Direction: Return all the entries exactly, keeping pictures out.

(Synthetic figure question data)

>> start

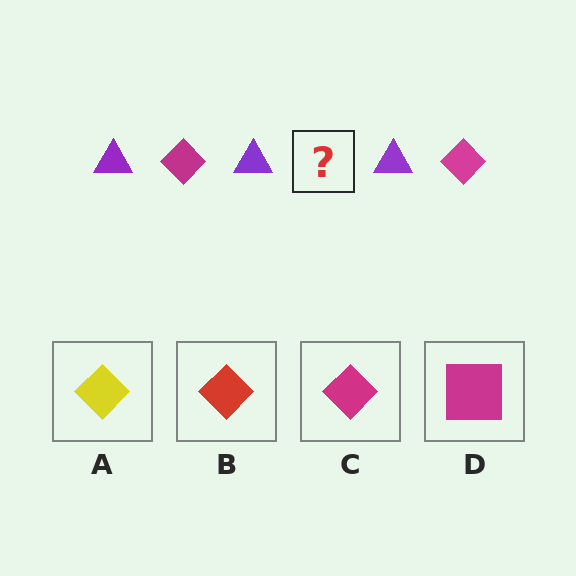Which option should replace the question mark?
Option C.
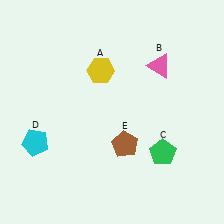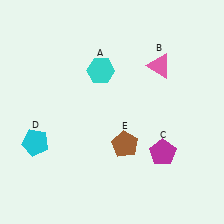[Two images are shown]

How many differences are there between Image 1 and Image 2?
There are 2 differences between the two images.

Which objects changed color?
A changed from yellow to cyan. C changed from green to magenta.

>> end

Exercise result:
Which option should replace the question mark?
Option C.
[Two images are shown]

How many differences are there between Image 1 and Image 2?
There are 2 differences between the two images.

Which objects changed color?
A changed from yellow to cyan. C changed from green to magenta.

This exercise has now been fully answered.